Job: Please count the lines in the listing below that contain the string "heart", treating uppercase and lowercase as different. Give only the number.

Task input:
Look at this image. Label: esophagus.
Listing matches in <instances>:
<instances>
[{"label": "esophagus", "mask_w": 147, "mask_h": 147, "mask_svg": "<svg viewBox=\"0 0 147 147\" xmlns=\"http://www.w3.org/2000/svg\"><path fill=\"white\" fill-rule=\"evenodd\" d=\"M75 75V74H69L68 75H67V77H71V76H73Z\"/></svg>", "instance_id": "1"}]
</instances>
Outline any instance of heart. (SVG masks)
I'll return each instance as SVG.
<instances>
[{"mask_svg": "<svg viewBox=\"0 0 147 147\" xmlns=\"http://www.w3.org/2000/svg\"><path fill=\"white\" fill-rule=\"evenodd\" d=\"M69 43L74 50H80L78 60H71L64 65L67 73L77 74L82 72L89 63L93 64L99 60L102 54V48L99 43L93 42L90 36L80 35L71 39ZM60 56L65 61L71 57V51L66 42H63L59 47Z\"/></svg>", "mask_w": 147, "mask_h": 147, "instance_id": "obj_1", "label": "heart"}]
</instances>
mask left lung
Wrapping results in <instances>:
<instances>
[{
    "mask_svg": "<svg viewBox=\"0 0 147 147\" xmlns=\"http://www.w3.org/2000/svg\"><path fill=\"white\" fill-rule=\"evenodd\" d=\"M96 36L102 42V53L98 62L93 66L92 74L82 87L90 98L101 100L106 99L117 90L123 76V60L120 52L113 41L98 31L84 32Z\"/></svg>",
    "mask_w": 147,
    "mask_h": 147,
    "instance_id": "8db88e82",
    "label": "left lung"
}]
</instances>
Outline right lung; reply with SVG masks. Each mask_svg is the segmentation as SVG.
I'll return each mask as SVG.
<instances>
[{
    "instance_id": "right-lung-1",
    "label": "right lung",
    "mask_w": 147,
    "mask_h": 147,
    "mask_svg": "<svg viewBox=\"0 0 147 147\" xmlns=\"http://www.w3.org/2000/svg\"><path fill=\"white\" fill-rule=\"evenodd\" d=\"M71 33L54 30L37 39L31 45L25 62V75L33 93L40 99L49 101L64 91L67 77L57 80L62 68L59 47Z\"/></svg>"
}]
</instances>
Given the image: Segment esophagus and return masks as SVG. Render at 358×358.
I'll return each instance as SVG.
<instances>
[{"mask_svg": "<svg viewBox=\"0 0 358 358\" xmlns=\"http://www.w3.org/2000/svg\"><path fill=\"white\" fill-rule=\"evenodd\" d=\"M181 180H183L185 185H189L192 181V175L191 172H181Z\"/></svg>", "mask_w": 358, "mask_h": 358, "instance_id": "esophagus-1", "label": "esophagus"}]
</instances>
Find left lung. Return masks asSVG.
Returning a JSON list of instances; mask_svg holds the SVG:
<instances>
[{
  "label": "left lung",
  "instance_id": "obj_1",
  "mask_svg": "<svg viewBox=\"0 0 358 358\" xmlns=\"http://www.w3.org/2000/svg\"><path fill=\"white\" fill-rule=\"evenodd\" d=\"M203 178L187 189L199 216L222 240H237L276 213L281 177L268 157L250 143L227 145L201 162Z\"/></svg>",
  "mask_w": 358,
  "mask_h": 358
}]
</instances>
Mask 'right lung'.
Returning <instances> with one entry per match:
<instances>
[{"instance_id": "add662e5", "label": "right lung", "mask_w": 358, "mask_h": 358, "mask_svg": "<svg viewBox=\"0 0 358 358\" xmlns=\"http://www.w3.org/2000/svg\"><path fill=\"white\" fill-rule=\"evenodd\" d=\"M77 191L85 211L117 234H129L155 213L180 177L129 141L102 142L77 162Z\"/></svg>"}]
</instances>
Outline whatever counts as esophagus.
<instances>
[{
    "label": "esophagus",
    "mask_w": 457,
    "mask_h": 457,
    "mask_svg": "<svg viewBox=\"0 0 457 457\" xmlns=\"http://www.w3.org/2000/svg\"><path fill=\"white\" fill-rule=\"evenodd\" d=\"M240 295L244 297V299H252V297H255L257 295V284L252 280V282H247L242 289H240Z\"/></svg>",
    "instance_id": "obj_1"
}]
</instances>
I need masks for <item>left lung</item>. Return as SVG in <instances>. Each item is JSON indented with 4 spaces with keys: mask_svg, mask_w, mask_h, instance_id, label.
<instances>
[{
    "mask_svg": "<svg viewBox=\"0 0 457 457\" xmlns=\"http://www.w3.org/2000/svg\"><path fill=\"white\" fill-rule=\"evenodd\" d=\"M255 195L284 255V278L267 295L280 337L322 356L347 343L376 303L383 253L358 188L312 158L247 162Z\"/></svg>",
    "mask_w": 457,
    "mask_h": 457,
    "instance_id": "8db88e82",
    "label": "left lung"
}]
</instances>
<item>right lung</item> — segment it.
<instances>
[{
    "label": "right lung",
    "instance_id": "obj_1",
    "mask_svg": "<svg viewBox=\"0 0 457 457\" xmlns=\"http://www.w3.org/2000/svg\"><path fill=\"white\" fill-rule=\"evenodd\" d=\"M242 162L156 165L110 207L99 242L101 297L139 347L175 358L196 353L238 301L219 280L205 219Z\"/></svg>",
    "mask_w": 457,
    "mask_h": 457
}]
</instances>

--

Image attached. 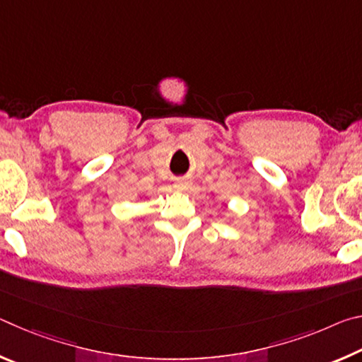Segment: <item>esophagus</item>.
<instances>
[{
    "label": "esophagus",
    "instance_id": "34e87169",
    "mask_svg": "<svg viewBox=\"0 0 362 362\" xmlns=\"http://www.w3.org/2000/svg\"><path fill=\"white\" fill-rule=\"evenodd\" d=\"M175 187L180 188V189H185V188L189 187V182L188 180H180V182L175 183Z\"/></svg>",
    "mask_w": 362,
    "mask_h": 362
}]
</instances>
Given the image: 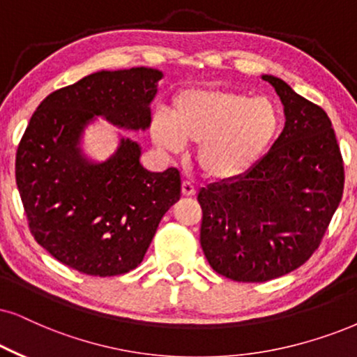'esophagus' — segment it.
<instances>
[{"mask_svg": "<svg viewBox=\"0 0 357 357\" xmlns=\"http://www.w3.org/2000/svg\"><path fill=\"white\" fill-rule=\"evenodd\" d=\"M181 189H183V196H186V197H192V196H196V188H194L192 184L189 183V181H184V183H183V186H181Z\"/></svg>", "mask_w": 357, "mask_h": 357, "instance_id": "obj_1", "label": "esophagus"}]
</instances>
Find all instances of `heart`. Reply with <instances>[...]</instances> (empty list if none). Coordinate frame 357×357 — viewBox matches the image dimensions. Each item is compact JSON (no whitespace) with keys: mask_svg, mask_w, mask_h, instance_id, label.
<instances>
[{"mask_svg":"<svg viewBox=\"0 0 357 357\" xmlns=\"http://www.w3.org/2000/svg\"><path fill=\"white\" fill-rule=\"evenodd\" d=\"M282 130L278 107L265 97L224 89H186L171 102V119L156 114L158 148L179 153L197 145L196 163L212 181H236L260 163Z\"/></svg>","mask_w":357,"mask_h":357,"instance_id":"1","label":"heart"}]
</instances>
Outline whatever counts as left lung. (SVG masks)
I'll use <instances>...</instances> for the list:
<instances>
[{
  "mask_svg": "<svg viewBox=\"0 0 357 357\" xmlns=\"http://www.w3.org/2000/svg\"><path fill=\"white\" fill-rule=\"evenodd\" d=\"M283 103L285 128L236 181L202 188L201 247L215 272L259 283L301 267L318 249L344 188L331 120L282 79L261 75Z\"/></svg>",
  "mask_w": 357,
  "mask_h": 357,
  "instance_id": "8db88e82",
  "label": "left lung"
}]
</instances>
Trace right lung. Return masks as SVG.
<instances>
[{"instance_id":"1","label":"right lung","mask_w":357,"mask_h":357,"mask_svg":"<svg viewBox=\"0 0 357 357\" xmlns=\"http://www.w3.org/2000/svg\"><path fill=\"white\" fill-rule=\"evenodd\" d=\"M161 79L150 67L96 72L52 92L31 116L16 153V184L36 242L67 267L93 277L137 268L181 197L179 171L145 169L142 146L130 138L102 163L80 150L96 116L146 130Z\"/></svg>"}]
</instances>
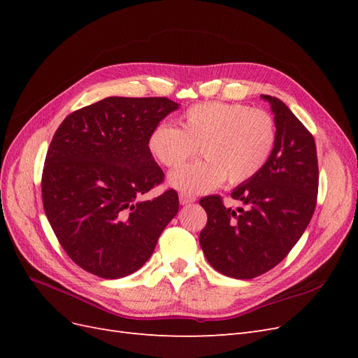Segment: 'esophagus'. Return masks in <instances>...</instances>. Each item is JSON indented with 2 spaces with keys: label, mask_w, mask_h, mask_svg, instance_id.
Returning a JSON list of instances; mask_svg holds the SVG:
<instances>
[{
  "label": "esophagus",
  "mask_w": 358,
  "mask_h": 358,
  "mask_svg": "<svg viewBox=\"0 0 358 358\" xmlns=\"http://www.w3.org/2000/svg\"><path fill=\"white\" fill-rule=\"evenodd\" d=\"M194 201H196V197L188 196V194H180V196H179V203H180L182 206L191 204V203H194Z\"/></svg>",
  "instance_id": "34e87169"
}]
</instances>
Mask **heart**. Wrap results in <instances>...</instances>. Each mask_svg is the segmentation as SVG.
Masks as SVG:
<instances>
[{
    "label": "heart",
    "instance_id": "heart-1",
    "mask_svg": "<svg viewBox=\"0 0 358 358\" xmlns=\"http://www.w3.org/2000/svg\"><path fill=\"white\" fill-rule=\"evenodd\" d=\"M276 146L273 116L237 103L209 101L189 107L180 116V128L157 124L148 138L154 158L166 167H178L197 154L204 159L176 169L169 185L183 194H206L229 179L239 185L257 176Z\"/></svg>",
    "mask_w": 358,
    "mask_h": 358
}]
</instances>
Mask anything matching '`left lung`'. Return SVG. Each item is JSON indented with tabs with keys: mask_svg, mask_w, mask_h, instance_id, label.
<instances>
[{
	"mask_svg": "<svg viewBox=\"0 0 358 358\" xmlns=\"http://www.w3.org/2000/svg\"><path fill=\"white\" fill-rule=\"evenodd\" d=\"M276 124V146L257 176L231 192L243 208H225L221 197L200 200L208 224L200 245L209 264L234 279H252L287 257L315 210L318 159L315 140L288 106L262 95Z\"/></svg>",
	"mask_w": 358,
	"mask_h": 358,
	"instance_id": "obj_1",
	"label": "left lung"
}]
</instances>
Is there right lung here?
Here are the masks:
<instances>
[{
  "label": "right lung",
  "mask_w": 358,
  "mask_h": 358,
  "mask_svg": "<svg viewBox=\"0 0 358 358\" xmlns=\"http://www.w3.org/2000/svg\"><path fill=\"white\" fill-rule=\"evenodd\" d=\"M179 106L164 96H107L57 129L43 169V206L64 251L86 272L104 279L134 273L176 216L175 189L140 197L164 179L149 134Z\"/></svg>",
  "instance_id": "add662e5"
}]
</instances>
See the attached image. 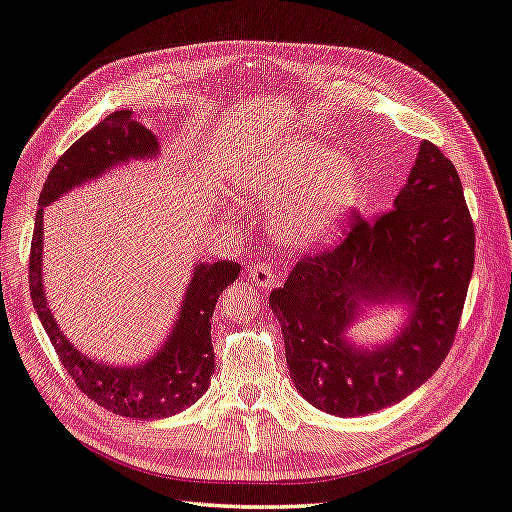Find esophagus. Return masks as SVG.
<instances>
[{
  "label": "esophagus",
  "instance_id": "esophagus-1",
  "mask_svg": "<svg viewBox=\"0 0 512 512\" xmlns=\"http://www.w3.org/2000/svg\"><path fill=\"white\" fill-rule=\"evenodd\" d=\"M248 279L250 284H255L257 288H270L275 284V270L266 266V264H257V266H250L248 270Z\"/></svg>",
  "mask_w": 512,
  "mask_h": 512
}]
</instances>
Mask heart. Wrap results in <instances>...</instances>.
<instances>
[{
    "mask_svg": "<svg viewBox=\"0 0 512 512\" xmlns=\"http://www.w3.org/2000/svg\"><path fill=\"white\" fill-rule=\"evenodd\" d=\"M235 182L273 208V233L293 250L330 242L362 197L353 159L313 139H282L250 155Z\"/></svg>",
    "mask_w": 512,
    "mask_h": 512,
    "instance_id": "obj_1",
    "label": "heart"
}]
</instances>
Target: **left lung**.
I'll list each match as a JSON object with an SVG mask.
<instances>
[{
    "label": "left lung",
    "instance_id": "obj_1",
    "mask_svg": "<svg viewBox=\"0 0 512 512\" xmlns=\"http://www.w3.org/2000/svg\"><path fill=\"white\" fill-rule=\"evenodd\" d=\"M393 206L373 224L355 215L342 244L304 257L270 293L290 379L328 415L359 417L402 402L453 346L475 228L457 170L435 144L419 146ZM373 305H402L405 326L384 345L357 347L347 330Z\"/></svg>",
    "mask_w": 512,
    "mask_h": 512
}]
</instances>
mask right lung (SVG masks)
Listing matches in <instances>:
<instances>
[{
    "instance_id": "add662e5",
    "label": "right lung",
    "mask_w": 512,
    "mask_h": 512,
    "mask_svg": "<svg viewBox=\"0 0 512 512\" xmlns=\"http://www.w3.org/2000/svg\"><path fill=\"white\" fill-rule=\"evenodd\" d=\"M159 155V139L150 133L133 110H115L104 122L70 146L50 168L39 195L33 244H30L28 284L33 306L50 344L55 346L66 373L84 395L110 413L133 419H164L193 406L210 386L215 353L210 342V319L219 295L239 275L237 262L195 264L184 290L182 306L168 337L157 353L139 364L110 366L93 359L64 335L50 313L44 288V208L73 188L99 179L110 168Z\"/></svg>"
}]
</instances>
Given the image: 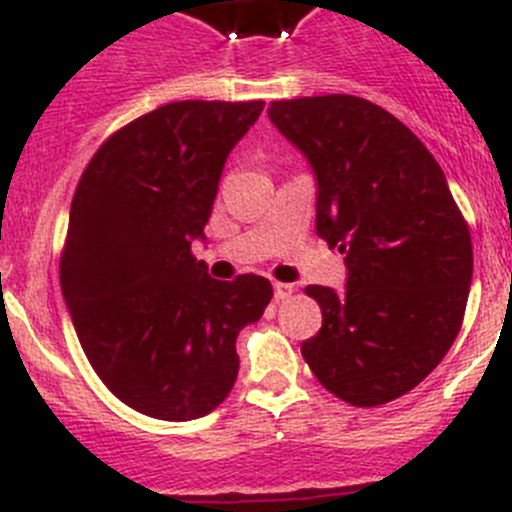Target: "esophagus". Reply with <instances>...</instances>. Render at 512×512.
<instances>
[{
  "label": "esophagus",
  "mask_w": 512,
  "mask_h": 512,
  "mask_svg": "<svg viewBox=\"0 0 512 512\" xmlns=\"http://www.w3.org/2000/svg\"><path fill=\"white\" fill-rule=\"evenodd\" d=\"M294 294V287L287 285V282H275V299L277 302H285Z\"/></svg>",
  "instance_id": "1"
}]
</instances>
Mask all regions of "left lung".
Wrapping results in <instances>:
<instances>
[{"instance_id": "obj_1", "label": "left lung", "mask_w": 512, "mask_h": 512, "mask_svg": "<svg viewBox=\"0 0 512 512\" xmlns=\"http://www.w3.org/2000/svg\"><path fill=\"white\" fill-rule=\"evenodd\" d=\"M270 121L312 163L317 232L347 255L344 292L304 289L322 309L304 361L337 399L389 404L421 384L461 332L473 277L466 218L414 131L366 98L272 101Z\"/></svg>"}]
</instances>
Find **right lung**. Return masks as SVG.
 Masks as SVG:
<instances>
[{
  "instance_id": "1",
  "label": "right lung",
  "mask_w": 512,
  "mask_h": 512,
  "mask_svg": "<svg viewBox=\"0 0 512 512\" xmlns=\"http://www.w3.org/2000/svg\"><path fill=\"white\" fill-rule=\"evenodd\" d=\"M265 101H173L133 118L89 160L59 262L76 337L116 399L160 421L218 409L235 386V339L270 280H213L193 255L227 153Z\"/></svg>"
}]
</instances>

...

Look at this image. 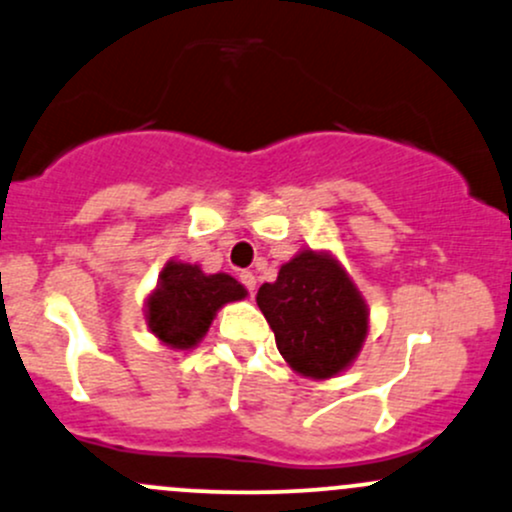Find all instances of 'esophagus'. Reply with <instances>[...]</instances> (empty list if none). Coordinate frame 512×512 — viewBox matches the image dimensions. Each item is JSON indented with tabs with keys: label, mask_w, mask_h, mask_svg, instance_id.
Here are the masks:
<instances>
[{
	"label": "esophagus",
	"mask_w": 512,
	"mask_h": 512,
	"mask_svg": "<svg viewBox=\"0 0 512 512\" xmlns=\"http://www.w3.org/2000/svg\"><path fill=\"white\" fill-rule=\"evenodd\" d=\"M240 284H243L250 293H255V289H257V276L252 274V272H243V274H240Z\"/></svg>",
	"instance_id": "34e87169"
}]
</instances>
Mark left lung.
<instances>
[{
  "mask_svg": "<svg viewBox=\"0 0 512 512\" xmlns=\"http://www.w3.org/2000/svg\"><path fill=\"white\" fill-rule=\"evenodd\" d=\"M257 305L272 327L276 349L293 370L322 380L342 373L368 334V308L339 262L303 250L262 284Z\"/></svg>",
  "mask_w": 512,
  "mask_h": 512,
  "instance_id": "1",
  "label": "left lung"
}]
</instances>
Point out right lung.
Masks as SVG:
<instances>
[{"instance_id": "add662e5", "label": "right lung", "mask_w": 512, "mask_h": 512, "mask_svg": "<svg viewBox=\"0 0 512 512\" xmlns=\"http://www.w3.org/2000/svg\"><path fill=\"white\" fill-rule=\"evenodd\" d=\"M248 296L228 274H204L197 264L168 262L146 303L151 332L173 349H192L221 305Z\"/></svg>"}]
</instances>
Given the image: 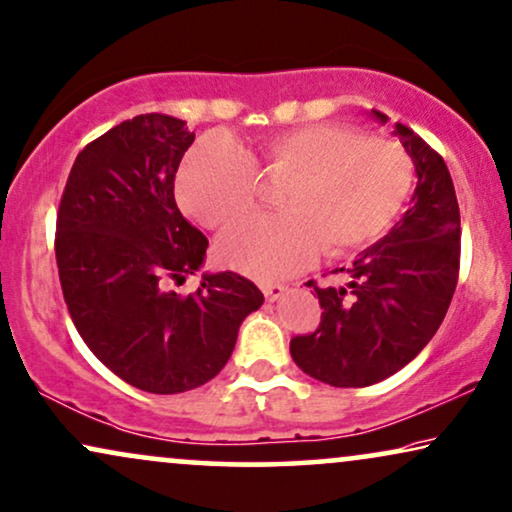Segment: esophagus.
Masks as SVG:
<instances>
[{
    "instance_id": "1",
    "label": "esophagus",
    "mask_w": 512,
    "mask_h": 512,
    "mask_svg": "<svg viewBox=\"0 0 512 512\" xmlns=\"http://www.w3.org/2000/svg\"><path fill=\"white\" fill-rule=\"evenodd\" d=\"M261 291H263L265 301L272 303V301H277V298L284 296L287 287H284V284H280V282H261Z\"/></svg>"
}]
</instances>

Full solution: 9